- [Input data]

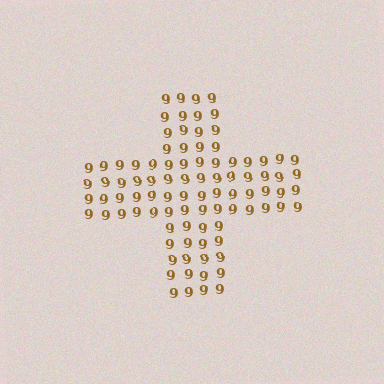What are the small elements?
The small elements are digit 9's.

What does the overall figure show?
The overall figure shows a cross.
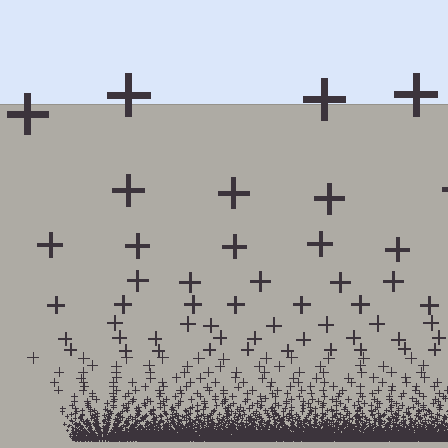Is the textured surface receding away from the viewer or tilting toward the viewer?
The surface appears to tilt toward the viewer. Texture elements get larger and sparser toward the top.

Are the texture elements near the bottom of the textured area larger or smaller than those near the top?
Smaller. The gradient is inverted — elements near the bottom are smaller and denser.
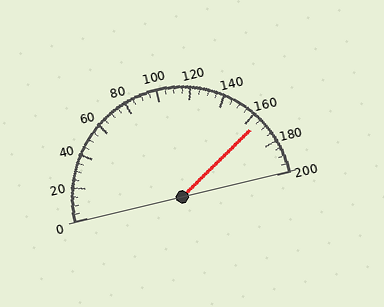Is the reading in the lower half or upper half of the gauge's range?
The reading is in the upper half of the range (0 to 200).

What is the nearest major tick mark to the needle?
The nearest major tick mark is 160.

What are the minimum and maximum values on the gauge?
The gauge ranges from 0 to 200.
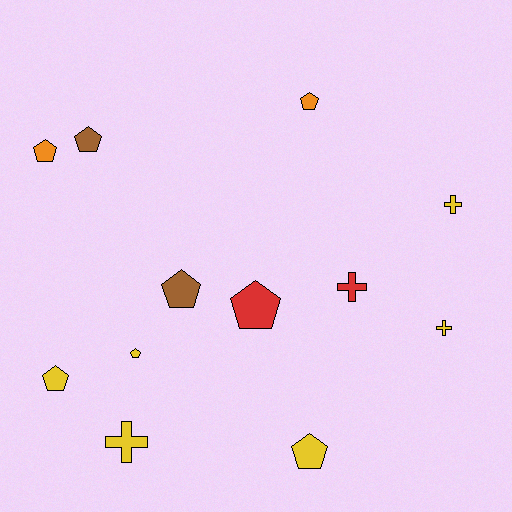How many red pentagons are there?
There is 1 red pentagon.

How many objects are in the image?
There are 12 objects.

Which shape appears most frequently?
Pentagon, with 8 objects.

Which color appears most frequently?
Yellow, with 6 objects.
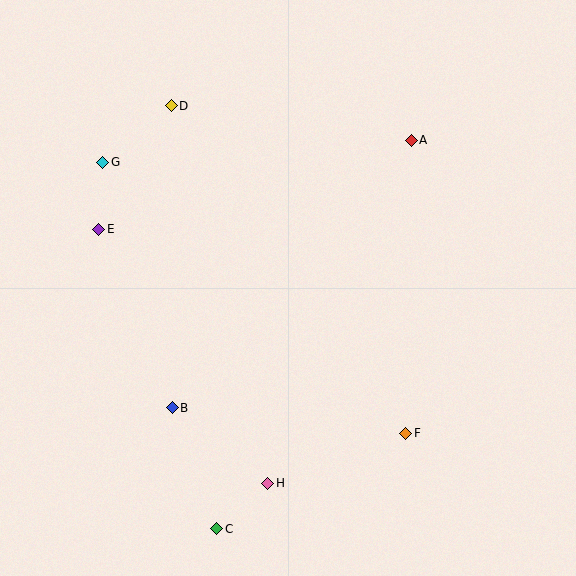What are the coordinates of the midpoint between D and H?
The midpoint between D and H is at (220, 295).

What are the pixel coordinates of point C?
Point C is at (217, 529).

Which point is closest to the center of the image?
Point B at (172, 408) is closest to the center.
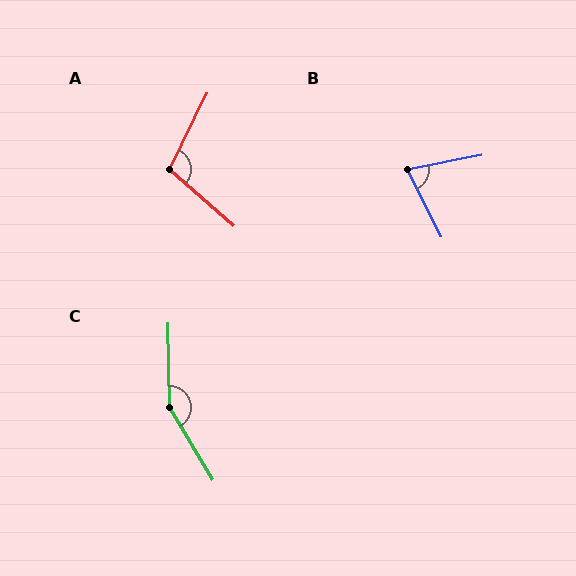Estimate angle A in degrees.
Approximately 105 degrees.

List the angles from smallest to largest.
B (75°), A (105°), C (151°).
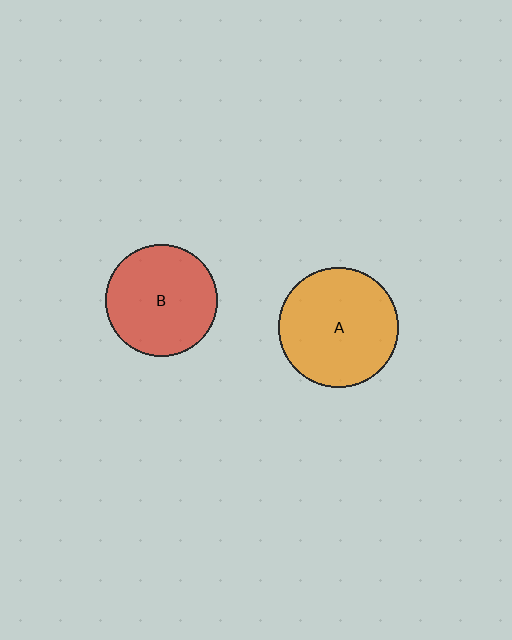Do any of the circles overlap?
No, none of the circles overlap.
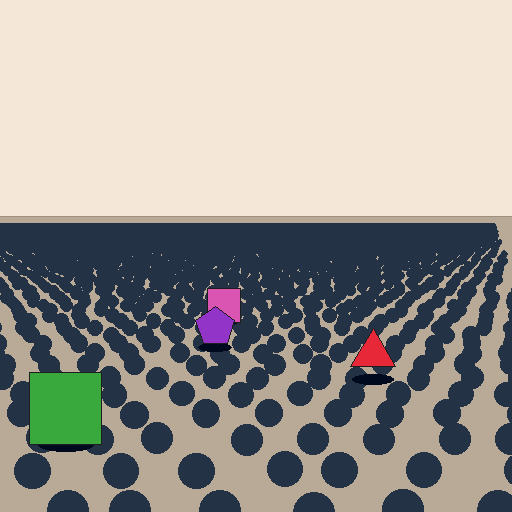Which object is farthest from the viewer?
The pink square is farthest from the viewer. It appears smaller and the ground texture around it is denser.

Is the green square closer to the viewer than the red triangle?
Yes. The green square is closer — you can tell from the texture gradient: the ground texture is coarser near it.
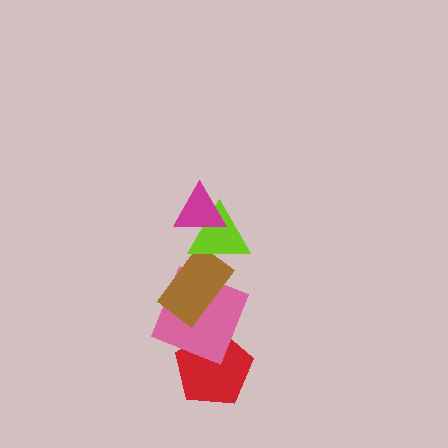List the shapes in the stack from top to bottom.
From top to bottom: the magenta triangle, the lime triangle, the brown rectangle, the pink square, the red pentagon.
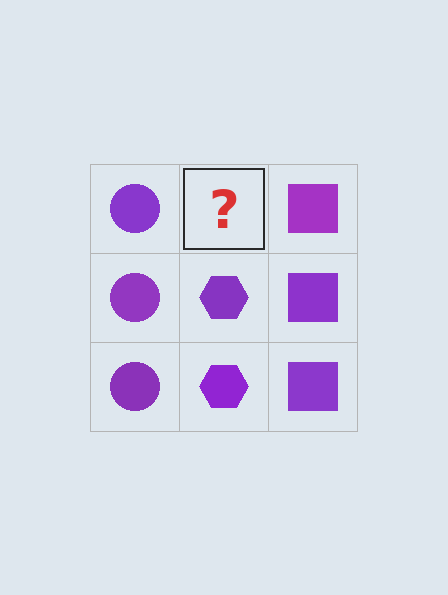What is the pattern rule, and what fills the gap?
The rule is that each column has a consistent shape. The gap should be filled with a purple hexagon.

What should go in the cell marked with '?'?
The missing cell should contain a purple hexagon.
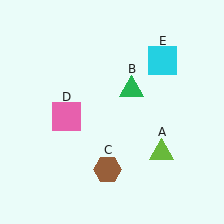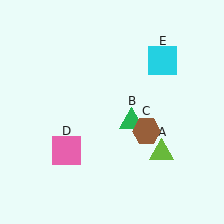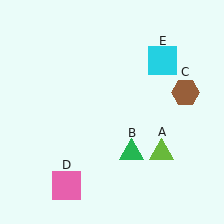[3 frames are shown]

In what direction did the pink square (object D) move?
The pink square (object D) moved down.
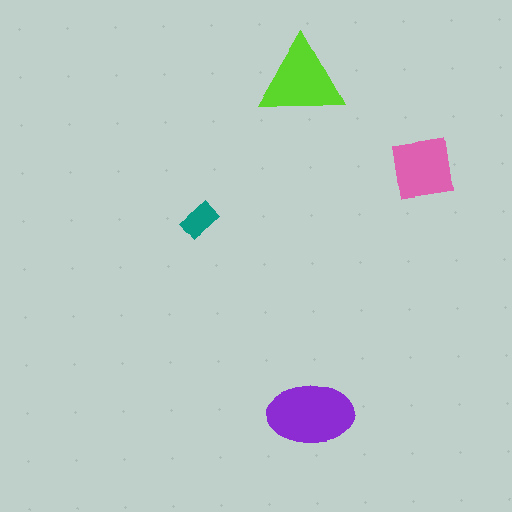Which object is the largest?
The purple ellipse.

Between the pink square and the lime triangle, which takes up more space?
The lime triangle.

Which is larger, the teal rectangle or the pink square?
The pink square.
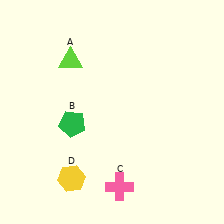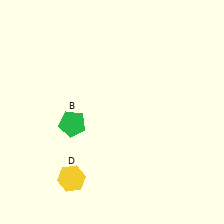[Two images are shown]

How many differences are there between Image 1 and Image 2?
There are 2 differences between the two images.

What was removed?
The pink cross (C), the lime triangle (A) were removed in Image 2.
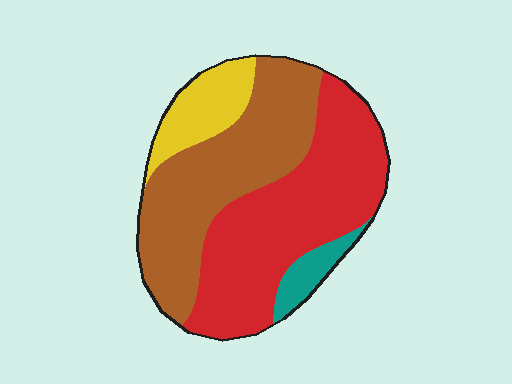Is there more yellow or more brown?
Brown.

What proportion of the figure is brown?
Brown covers around 40% of the figure.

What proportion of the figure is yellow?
Yellow covers around 10% of the figure.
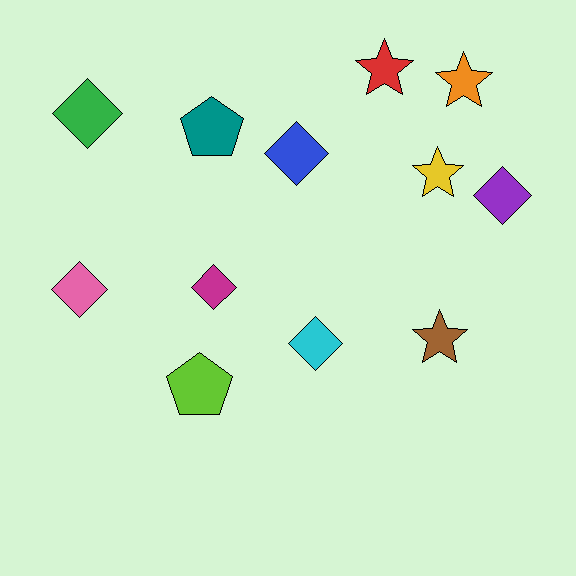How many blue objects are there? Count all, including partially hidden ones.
There is 1 blue object.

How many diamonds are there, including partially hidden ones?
There are 6 diamonds.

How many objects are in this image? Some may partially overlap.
There are 12 objects.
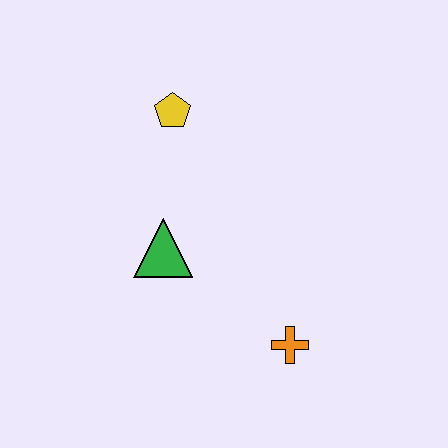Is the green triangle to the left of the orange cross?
Yes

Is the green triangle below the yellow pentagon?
Yes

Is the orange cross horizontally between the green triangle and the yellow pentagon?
No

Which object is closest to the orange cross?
The green triangle is closest to the orange cross.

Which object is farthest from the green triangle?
The orange cross is farthest from the green triangle.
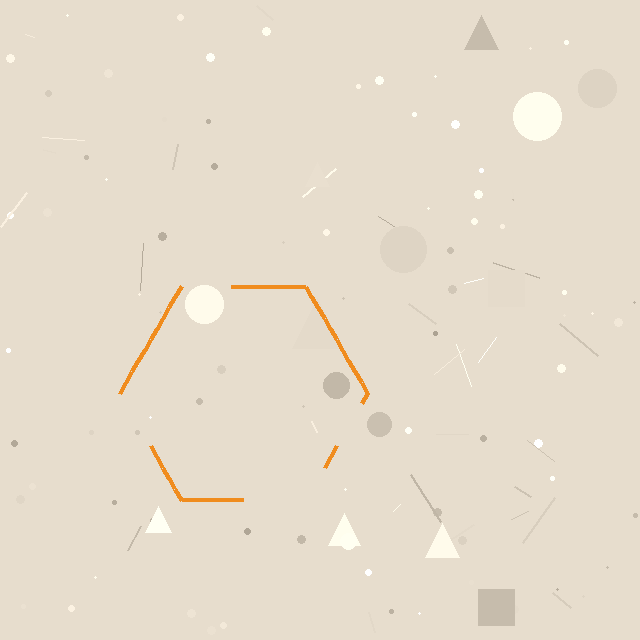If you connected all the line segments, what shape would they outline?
They would outline a hexagon.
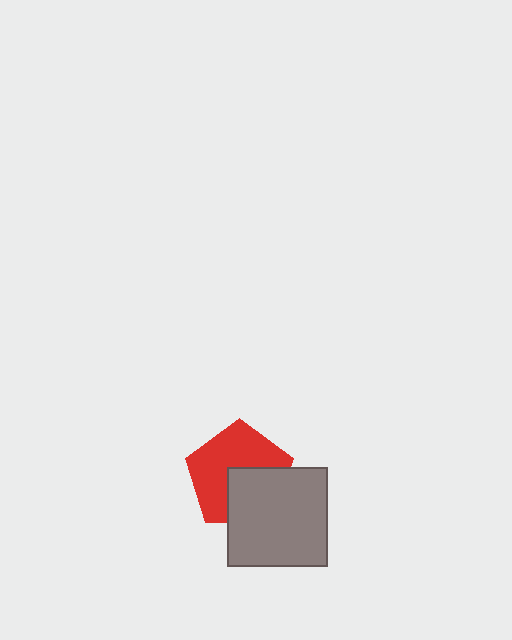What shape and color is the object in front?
The object in front is a gray square.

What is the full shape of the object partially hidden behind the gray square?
The partially hidden object is a red pentagon.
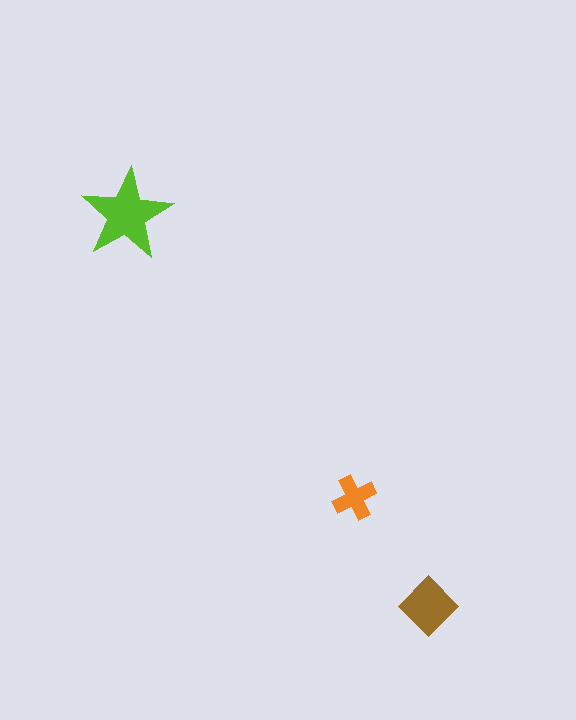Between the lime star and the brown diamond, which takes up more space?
The lime star.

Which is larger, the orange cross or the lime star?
The lime star.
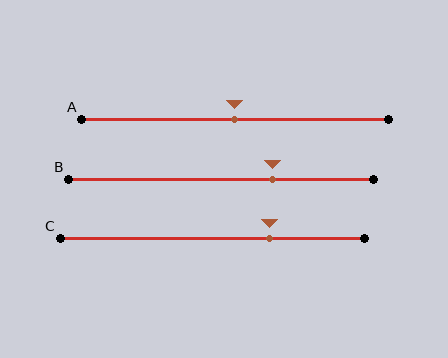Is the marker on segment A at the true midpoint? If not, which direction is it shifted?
Yes, the marker on segment A is at the true midpoint.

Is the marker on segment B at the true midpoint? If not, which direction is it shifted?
No, the marker on segment B is shifted to the right by about 17% of the segment length.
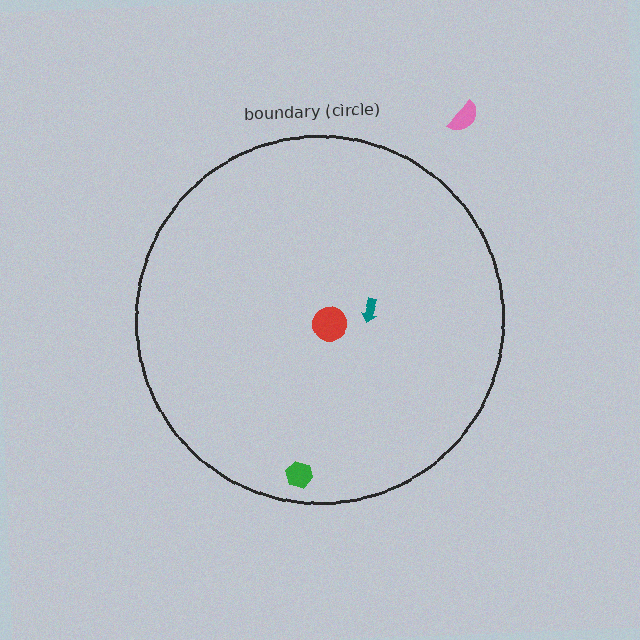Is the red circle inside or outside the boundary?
Inside.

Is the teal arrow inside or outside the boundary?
Inside.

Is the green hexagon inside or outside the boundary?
Inside.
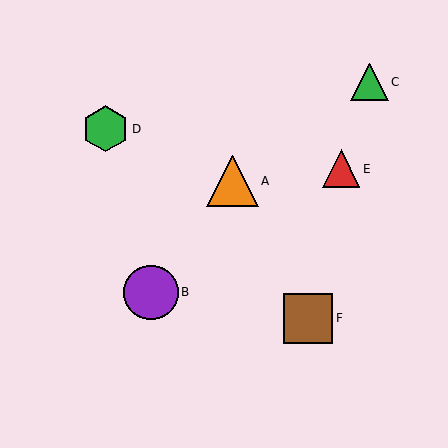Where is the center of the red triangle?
The center of the red triangle is at (341, 169).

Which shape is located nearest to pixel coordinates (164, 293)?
The purple circle (labeled B) at (151, 292) is nearest to that location.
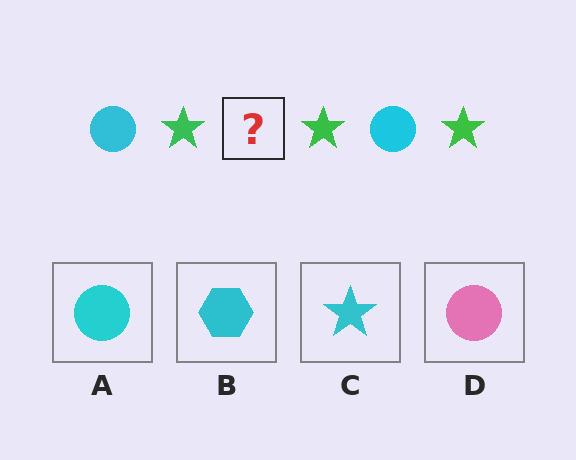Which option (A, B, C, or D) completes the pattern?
A.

- [What is asked] Give the data above again in full and unchanged, skipping the pictures.

- [Reply to the exercise]
What are the small elements?
The small elements are digit 9's.

What does the overall figure show?
The overall figure shows a cross.
Is the textured surface receding away from the viewer or tilting toward the viewer?
The surface appears to tilt toward the viewer. Texture elements get larger and sparser toward the top.

Are the texture elements near the bottom of the textured area larger or smaller than those near the top?
Smaller. The gradient is inverted — elements near the bottom are smaller and denser.
Is the reading in the lower half or upper half of the gauge's range?
The reading is in the upper half of the range (0 to 200).

What is the nearest major tick mark to the needle?
The nearest major tick mark is 160.

What are the minimum and maximum values on the gauge?
The gauge ranges from 0 to 200.
How many red pentagons are there?
There is 1 red pentagon.

How many objects are in the image?
There are 12 objects.

Which shape appears most frequently?
Pentagon, with 8 objects.

Which color appears most frequently?
Yellow, with 6 objects.
What are the coordinates of the midpoint between D and H?
The midpoint between D and H is at (220, 295).

What are the pixel coordinates of point C?
Point C is at (217, 529).

Which point is closest to the center of the image?
Point B at (172, 408) is closest to the center.
Estimate angle A in degrees.
Approximately 105 degrees.

List the angles from smallest to largest.
B (75°), A (105°), C (151°).
Do any of the circles overlap?
No, none of the circles overlap.
Which object is farthest from the viewer?
The pink square is farthest from the viewer. It appears smaller and the ground texture around it is denser.

Is the green square closer to the viewer than the red triangle?
Yes. The green square is closer — you can tell from the texture gradient: the ground texture is coarser near it.
List the shapes in the stack from top to bottom.
From top to bottom: the magenta triangle, the lime triangle, the brown rectangle, the pink square, the red pentagon.
What is the pattern rule, and what fills the gap?
The rule is that each column has a consistent shape. The gap should be filled with a purple hexagon.

What should go in the cell marked with '?'?
The missing cell should contain a purple hexagon.
[3 frames are shown]

In what direction did the pink square (object D) move?
The pink square (object D) moved down.
Which object is the largest?
The purple ellipse.

Between the pink square and the lime triangle, which takes up more space?
The lime triangle.

Which is larger, the teal rectangle or the pink square?
The pink square.
[Two images are shown]

How many differences are there between Image 1 and Image 2?
There are 2 differences between the two images.

What was removed?
The pink cross (C), the lime triangle (A) were removed in Image 2.
Is there more yellow or more brown?
Brown.

What proportion of the figure is brown?
Brown covers around 40% of the figure.

What proportion of the figure is yellow?
Yellow covers around 10% of the figure.
How many blue objects are there? Count all, including partially hidden ones.
There is 1 blue object.

How many diamonds are there, including partially hidden ones?
There are 6 diamonds.

How many objects are in this image? Some may partially overlap.
There are 12 objects.
Is the green triangle to the left of the orange cross?
Yes

Is the green triangle below the yellow pentagon?
Yes

Is the orange cross horizontally between the green triangle and the yellow pentagon?
No

Which object is closest to the orange cross?
The green triangle is closest to the orange cross.

Which object is farthest from the green triangle?
The orange cross is farthest from the green triangle.
If you connected all the line segments, what shape would they outline?
They would outline a hexagon.
What shape and color is the object in front?
The object in front is a gray square.

What is the full shape of the object partially hidden behind the gray square?
The partially hidden object is a red pentagon.
Between the lime star and the brown diamond, which takes up more space?
The lime star.

Which is larger, the orange cross or the lime star?
The lime star.
Is the marker on segment A at the true midpoint? If not, which direction is it shifted?
Yes, the marker on segment A is at the true midpoint.

Is the marker on segment B at the true midpoint? If not, which direction is it shifted?
No, the marker on segment B is shifted to the right by about 17% of the segment length.
Is the red circle inside or outside the boundary?
Inside.

Is the teal arrow inside or outside the boundary?
Inside.

Is the green hexagon inside or outside the boundary?
Inside.
Where is the center of the red triangle?
The center of the red triangle is at (341, 169).

Which shape is located nearest to pixel coordinates (164, 293)?
The purple circle (labeled B) at (151, 292) is nearest to that location.
Which option (A, B, C, or D) completes the pattern?
A.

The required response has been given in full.